Task
Copy exactly the stretch of lines from the one holding "Are C and B vertically aligned?" through the last line of the data below, inclusive. Leave out pictures.

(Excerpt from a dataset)

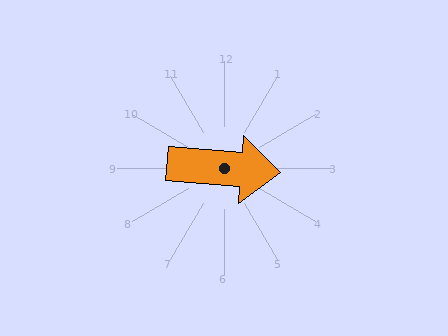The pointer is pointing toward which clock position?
Roughly 3 o'clock.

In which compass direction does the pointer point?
East.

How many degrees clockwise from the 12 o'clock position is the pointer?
Approximately 95 degrees.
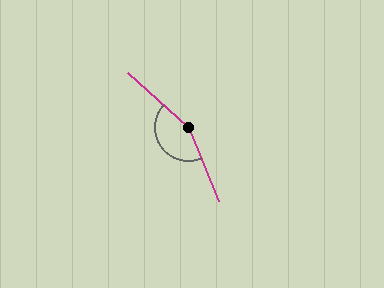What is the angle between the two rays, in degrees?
Approximately 155 degrees.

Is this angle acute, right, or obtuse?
It is obtuse.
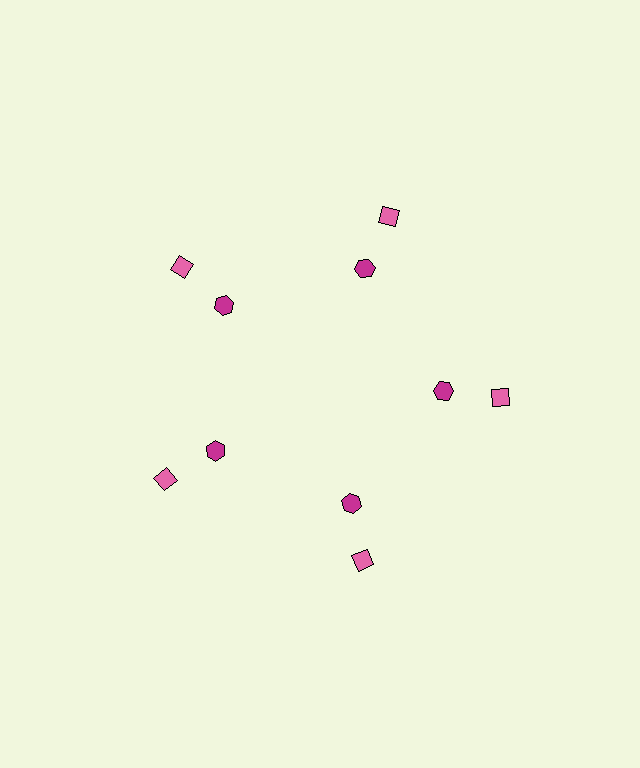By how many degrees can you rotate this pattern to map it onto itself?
The pattern maps onto itself every 72 degrees of rotation.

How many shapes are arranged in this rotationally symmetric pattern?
There are 10 shapes, arranged in 5 groups of 2.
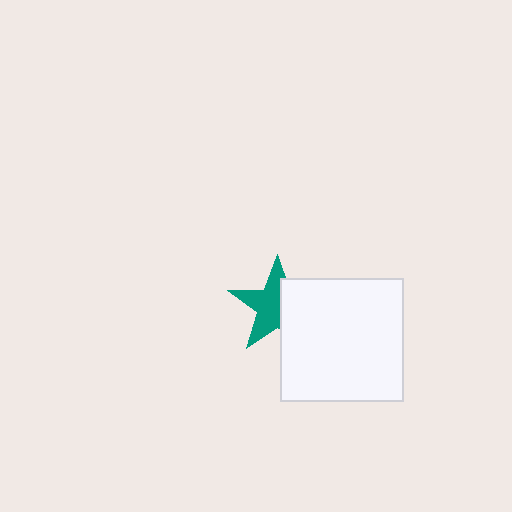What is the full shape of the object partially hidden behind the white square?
The partially hidden object is a teal star.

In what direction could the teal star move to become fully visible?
The teal star could move left. That would shift it out from behind the white square entirely.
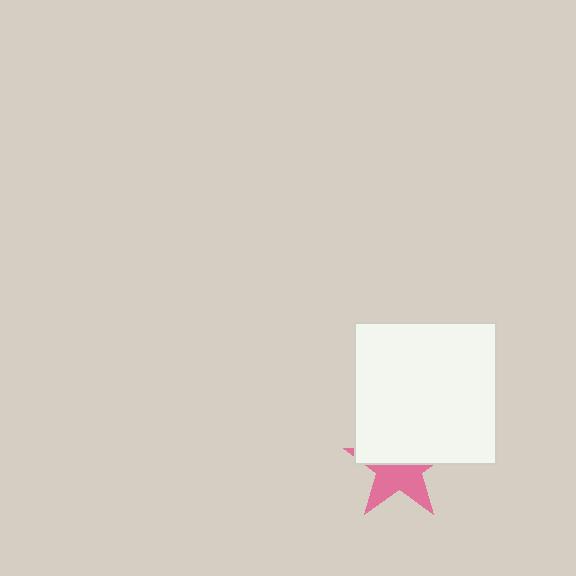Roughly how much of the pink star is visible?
About half of it is visible (roughly 48%).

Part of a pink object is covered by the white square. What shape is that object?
It is a star.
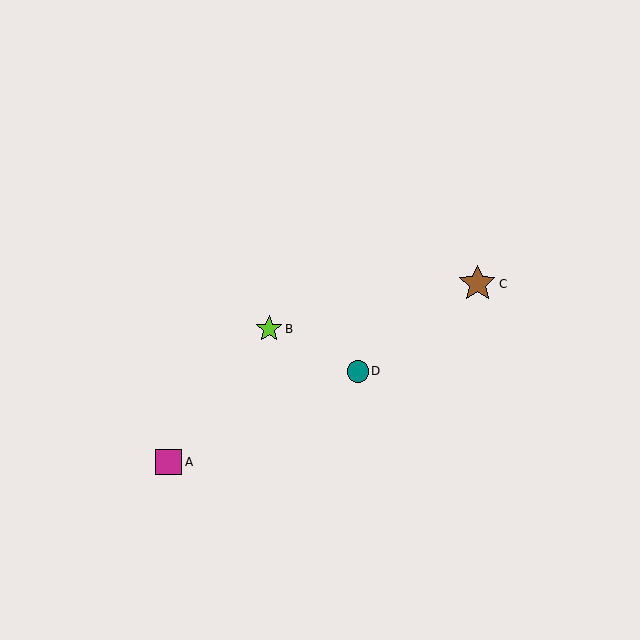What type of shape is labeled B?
Shape B is a lime star.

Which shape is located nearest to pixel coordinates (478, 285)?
The brown star (labeled C) at (477, 284) is nearest to that location.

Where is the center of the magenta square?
The center of the magenta square is at (169, 462).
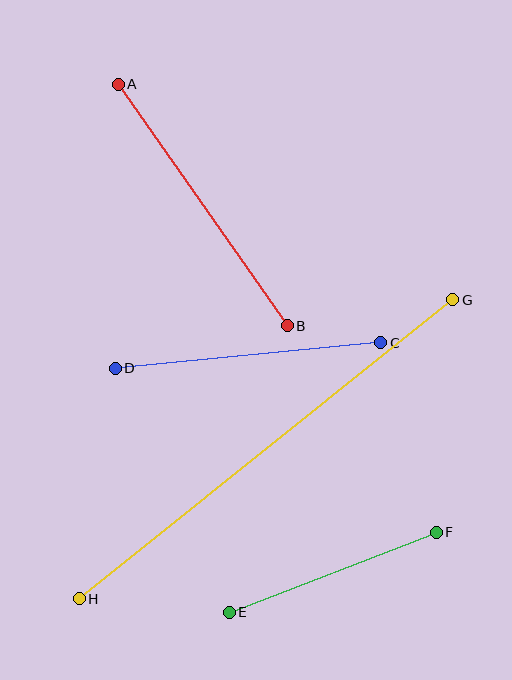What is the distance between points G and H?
The distance is approximately 478 pixels.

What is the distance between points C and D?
The distance is approximately 267 pixels.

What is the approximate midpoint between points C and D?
The midpoint is at approximately (248, 356) pixels.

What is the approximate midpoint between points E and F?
The midpoint is at approximately (333, 572) pixels.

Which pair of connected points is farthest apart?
Points G and H are farthest apart.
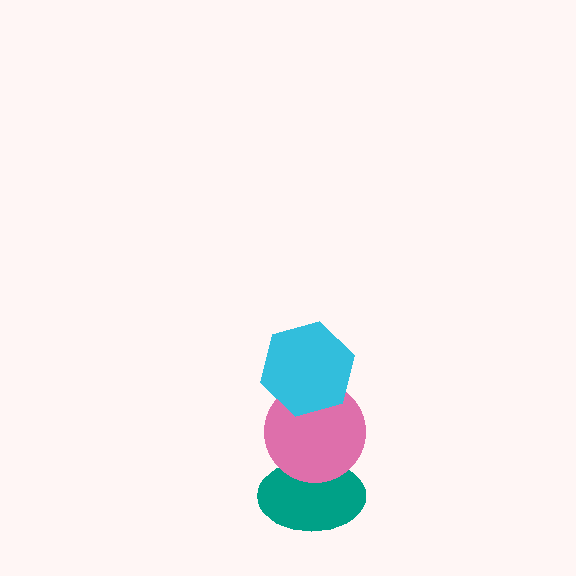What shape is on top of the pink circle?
The cyan hexagon is on top of the pink circle.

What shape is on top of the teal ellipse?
The pink circle is on top of the teal ellipse.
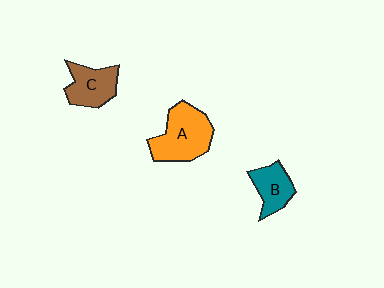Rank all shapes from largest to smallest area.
From largest to smallest: A (orange), C (brown), B (teal).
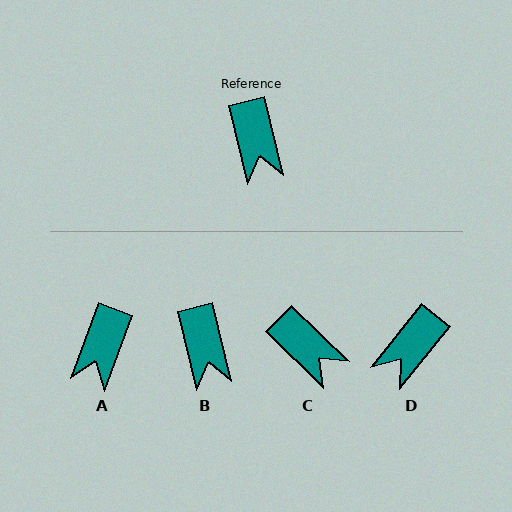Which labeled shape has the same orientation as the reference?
B.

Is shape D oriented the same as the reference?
No, it is off by about 52 degrees.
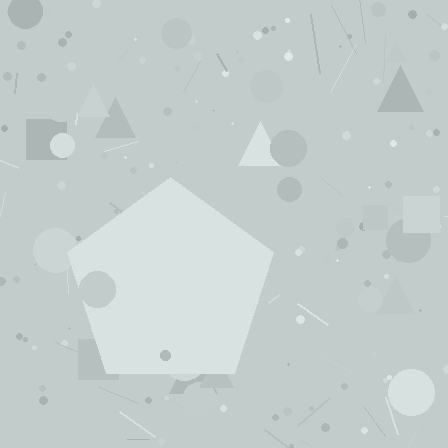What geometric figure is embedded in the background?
A pentagon is embedded in the background.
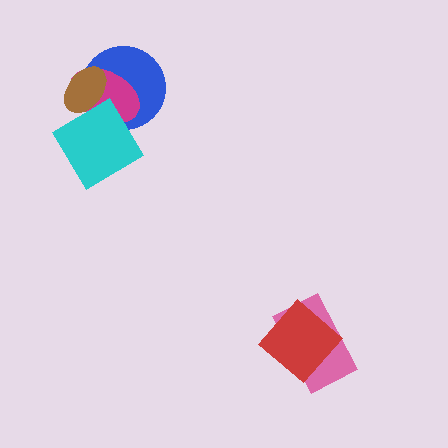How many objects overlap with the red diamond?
1 object overlaps with the red diamond.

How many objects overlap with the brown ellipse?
2 objects overlap with the brown ellipse.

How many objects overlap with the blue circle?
3 objects overlap with the blue circle.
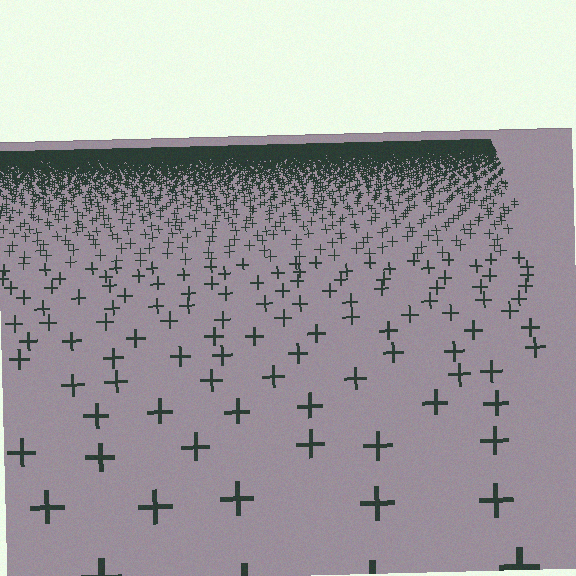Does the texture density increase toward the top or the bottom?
Density increases toward the top.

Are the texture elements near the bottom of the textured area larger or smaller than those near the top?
Larger. Near the bottom, elements are closer to the viewer and appear at a bigger on-screen size.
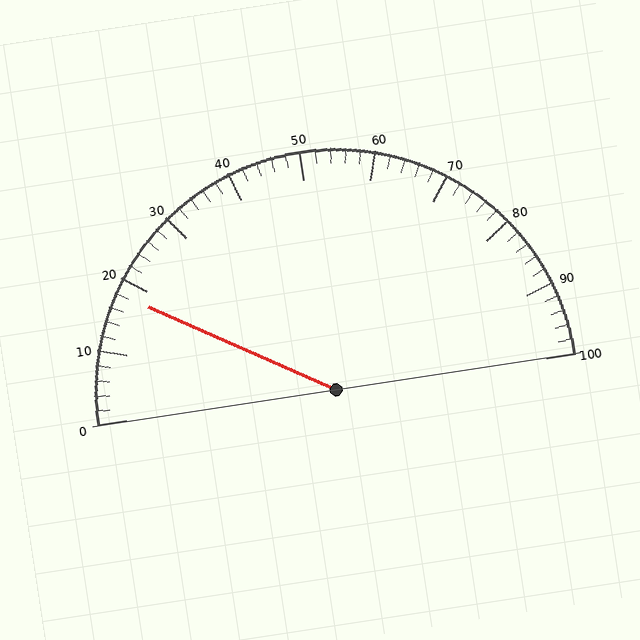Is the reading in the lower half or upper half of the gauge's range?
The reading is in the lower half of the range (0 to 100).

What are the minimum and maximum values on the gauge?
The gauge ranges from 0 to 100.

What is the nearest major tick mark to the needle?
The nearest major tick mark is 20.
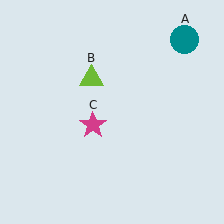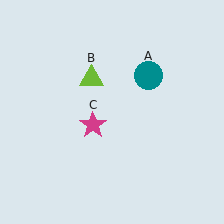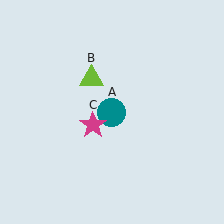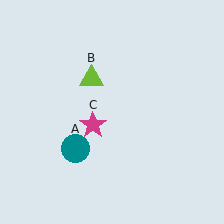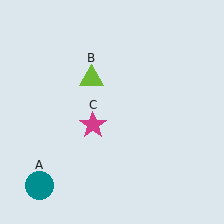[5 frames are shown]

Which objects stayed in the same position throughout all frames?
Lime triangle (object B) and magenta star (object C) remained stationary.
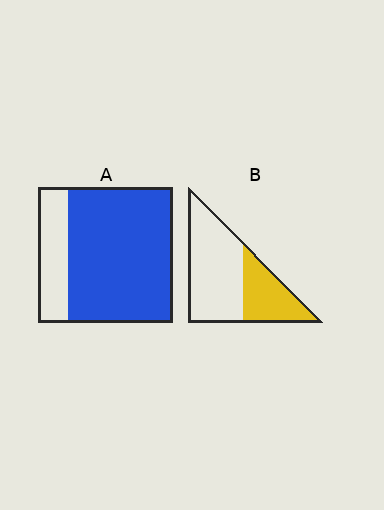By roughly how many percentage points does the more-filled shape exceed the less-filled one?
By roughly 45 percentage points (A over B).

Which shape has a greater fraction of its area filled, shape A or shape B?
Shape A.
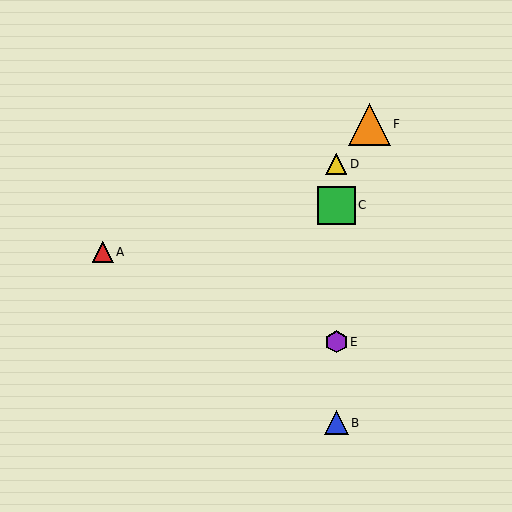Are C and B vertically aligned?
Yes, both are at x≈336.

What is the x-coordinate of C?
Object C is at x≈336.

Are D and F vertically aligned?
No, D is at x≈336 and F is at x≈369.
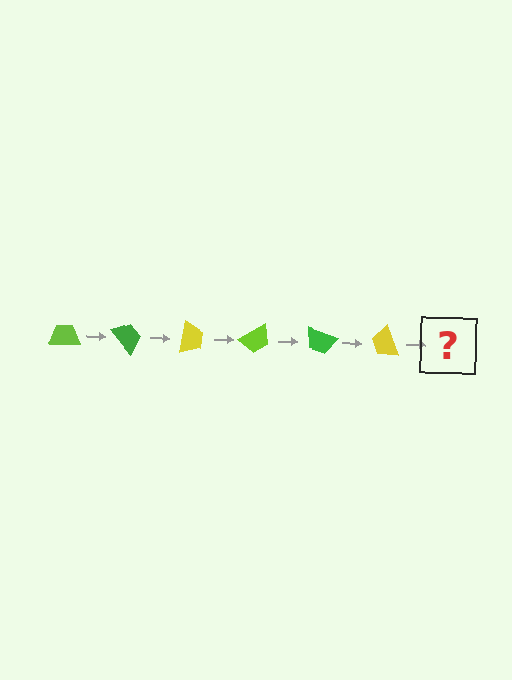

Answer to the task
Are C and B vertically aligned?
Yes, both are at x≈336.

What is the x-coordinate of C?
Object C is at x≈336.

Are D and F vertically aligned?
No, D is at x≈336 and F is at x≈369.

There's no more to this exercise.